##### SUPPLIED INFORMATION #####

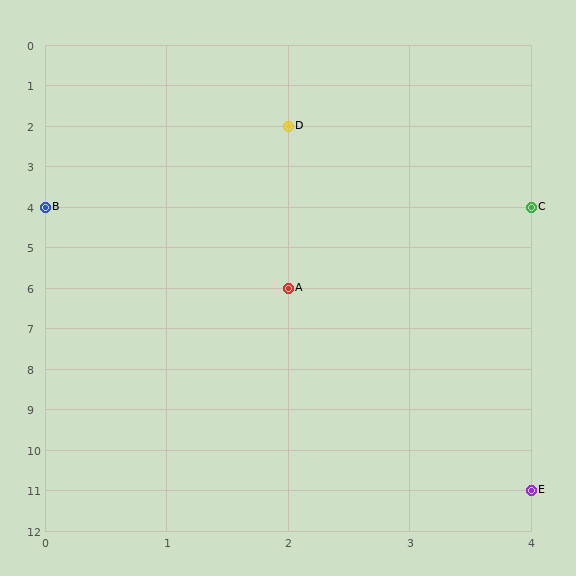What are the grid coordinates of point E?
Point E is at grid coordinates (4, 11).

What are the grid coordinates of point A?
Point A is at grid coordinates (2, 6).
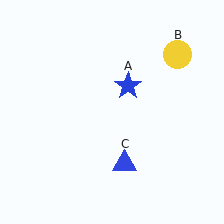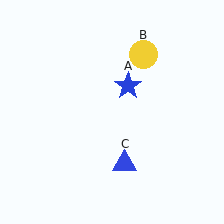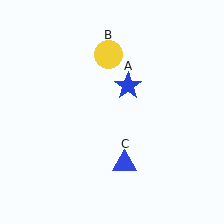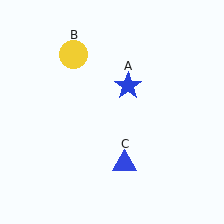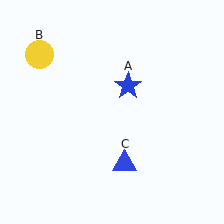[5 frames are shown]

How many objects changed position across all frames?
1 object changed position: yellow circle (object B).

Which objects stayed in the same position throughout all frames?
Blue star (object A) and blue triangle (object C) remained stationary.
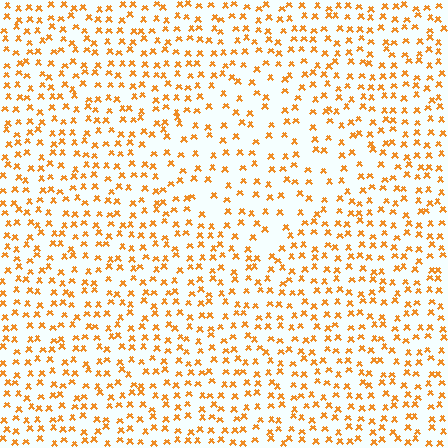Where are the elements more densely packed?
The elements are more densely packed outside the diamond boundary.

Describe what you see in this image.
The image contains small orange elements arranged at two different densities. A diamond-shaped region is visible where the elements are less densely packed than the surrounding area.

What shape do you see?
I see a diamond.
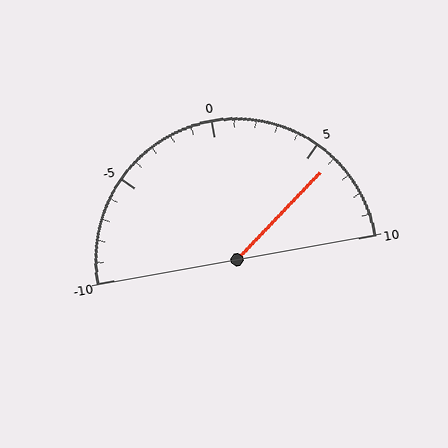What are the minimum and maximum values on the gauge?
The gauge ranges from -10 to 10.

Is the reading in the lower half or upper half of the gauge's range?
The reading is in the upper half of the range (-10 to 10).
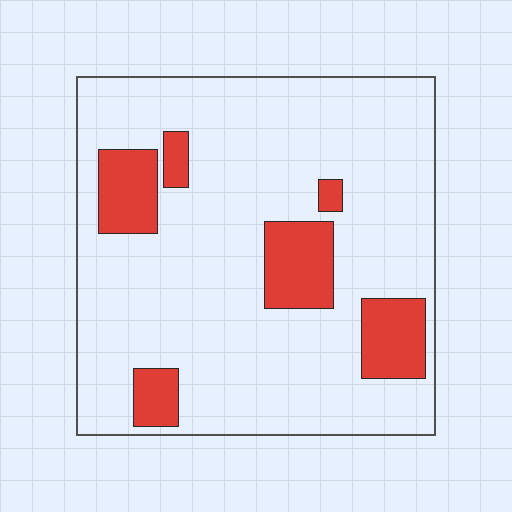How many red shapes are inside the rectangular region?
6.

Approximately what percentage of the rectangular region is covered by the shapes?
Approximately 15%.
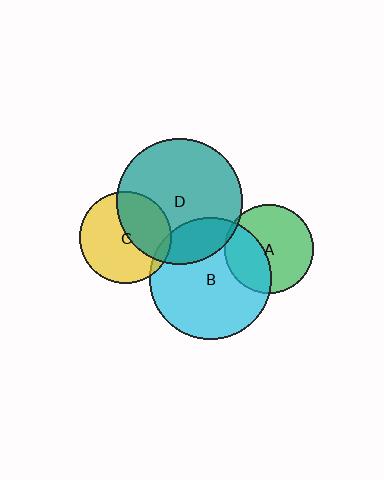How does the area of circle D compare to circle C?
Approximately 1.9 times.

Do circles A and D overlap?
Yes.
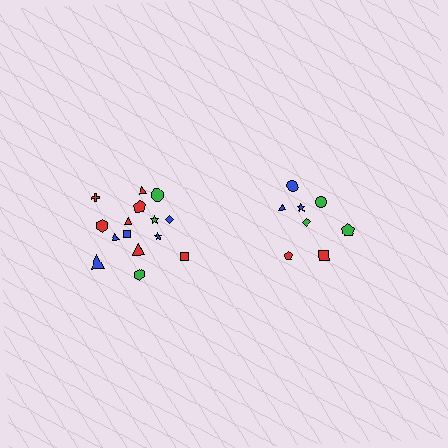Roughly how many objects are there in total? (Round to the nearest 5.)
Roughly 25 objects in total.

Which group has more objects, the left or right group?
The left group.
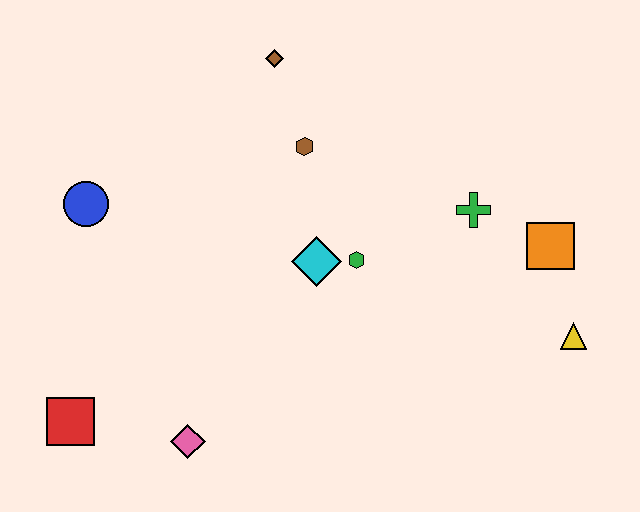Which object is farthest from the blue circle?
The yellow triangle is farthest from the blue circle.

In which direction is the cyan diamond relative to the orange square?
The cyan diamond is to the left of the orange square.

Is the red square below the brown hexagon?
Yes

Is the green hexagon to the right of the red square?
Yes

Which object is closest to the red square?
The pink diamond is closest to the red square.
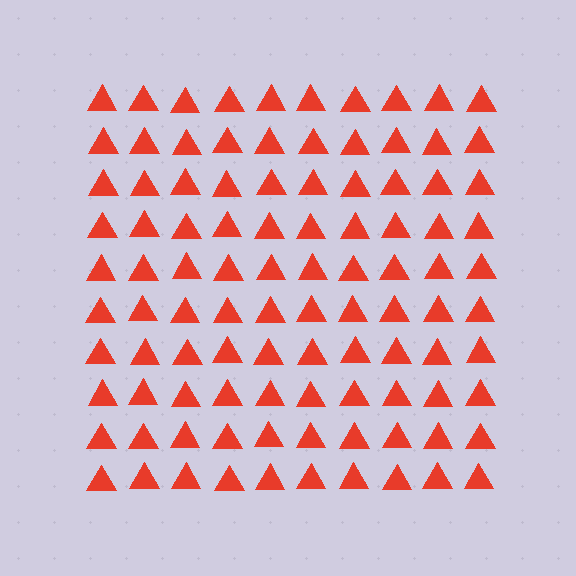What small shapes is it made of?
It is made of small triangles.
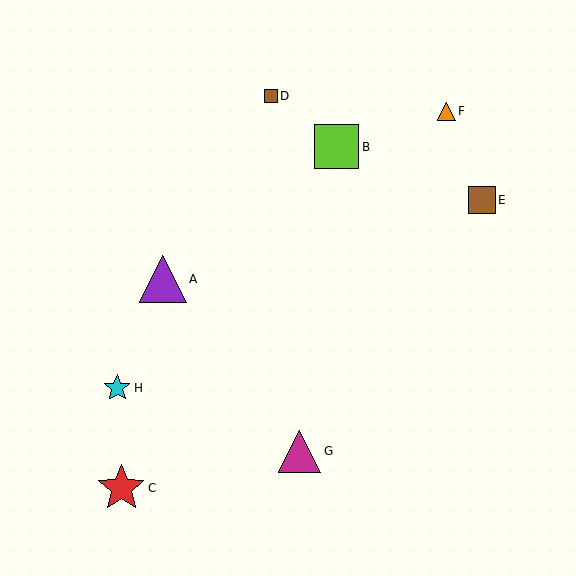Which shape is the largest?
The lime square (labeled B) is the largest.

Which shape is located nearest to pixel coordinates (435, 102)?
The orange triangle (labeled F) at (446, 111) is nearest to that location.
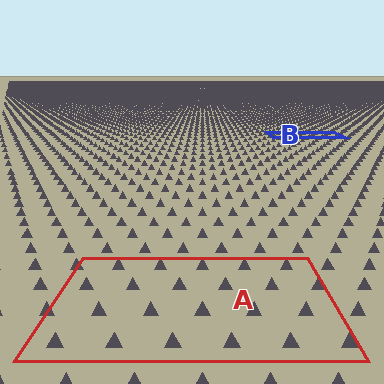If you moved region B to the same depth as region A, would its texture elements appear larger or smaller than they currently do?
They would appear larger. At a closer depth, the same texture elements are projected at a bigger on-screen size.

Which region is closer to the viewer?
Region A is closer. The texture elements there are larger and more spread out.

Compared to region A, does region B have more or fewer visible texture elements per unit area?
Region B has more texture elements per unit area — they are packed more densely because it is farther away.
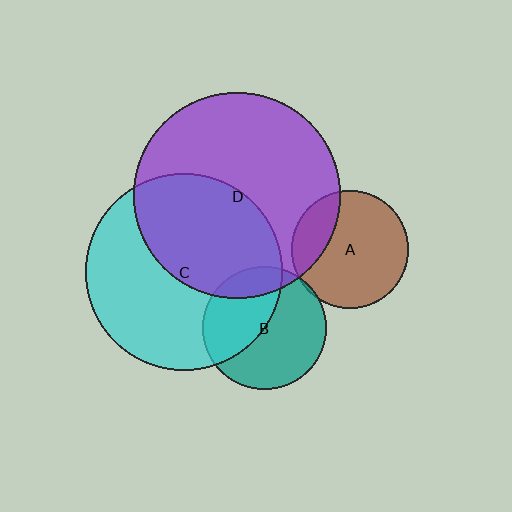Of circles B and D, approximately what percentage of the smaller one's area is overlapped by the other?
Approximately 15%.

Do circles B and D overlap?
Yes.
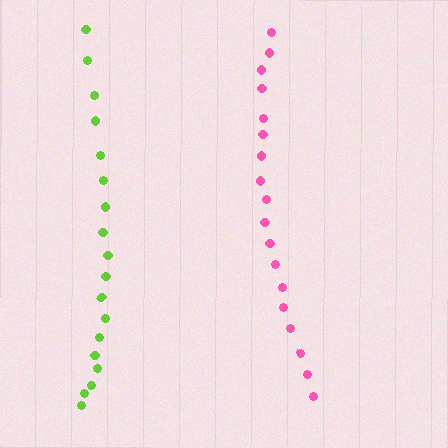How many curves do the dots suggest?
There are 2 distinct paths.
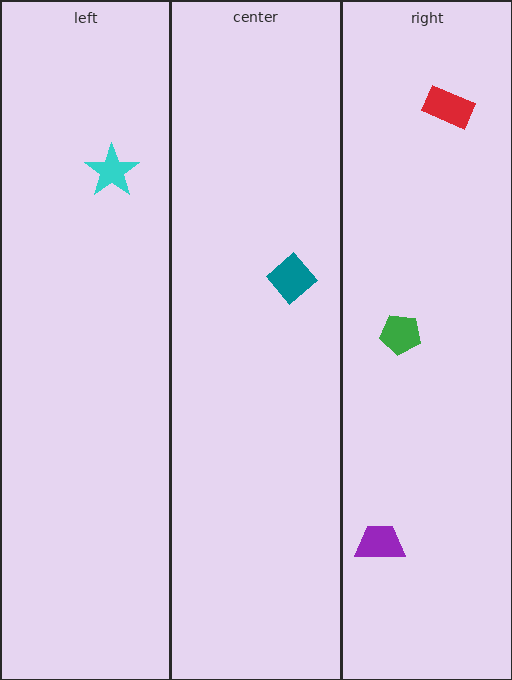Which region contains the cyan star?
The left region.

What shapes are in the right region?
The purple trapezoid, the red rectangle, the green pentagon.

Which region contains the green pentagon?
The right region.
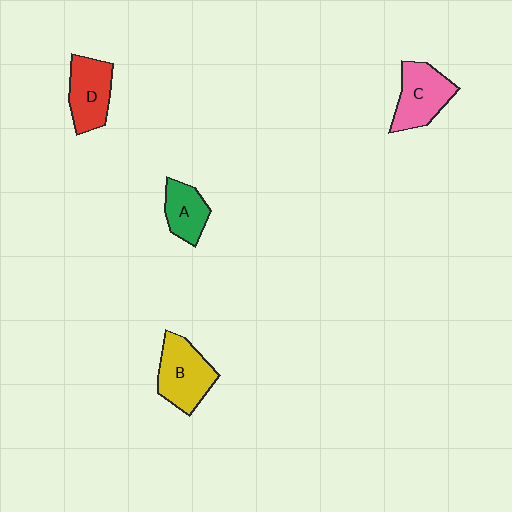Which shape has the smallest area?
Shape A (green).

#####

DIRECTIVE: The data should be printed again unchanged; leave its pictures out.

RESULT FOR THIS EXERCISE:
What are the grid coordinates of point E?
Point E is at grid coordinates (4, 11).

What are the grid coordinates of point A?
Point A is at grid coordinates (2, 6).
[5 frames are shown]

How many objects changed position across all frames?
1 object changed position: yellow circle (object B).

Which objects stayed in the same position throughout all frames?
Blue star (object A) and blue triangle (object C) remained stationary.
Where are the elements more densely packed?
The elements are more densely packed outside the diamond boundary.

Describe what you see in this image.
The image contains small orange elements arranged at two different densities. A diamond-shaped region is visible where the elements are less densely packed than the surrounding area.

What shape do you see?
I see a diamond.
What are the minimum and maximum values on the gauge?
The gauge ranges from -10 to 10.

Is the reading in the lower half or upper half of the gauge's range?
The reading is in the upper half of the range (-10 to 10).
How many red shapes are inside the rectangular region?
6.

Approximately what percentage of the rectangular region is covered by the shapes?
Approximately 15%.
How does the area of circle D compare to circle C?
Approximately 1.9 times.

Do circles A and D overlap?
Yes.
Roughly how many objects are there in total? (Round to the nearest 5.)
Roughly 25 objects in total.

Which group has more objects, the left or right group?
The left group.
Which object is farthest from the blue circle?
The yellow triangle is farthest from the blue circle.

In which direction is the cyan diamond relative to the orange square?
The cyan diamond is to the left of the orange square.

Is the red square below the brown hexagon?
Yes

Is the green hexagon to the right of the red square?
Yes

Which object is closest to the red square?
The pink diamond is closest to the red square.
What small shapes is it made of?
It is made of small triangles.
Which shape is the largest?
The lime square (labeled B) is the largest.

Which shape is located nearest to pixel coordinates (435, 102)?
The orange triangle (labeled F) at (446, 111) is nearest to that location.
If you moved region B to the same depth as region A, would its texture elements appear larger or smaller than they currently do?
They would appear larger. At a closer depth, the same texture elements are projected at a bigger on-screen size.

Which region is closer to the viewer?
Region A is closer. The texture elements there are larger and more spread out.

Compared to region A, does region B have more or fewer visible texture elements per unit area?
Region B has more texture elements per unit area — they are packed more densely because it is farther away.
Of circles B and D, approximately what percentage of the smaller one's area is overlapped by the other?
Approximately 15%.

Do circles B and D overlap?
Yes.
How many curves do the dots suggest?
There are 2 distinct paths.
Which region contains the cyan star?
The left region.

What shapes are in the right region?
The purple trapezoid, the red rectangle, the green pentagon.

Which region contains the green pentagon?
The right region.
Which shape has the smallest area?
Shape A (green).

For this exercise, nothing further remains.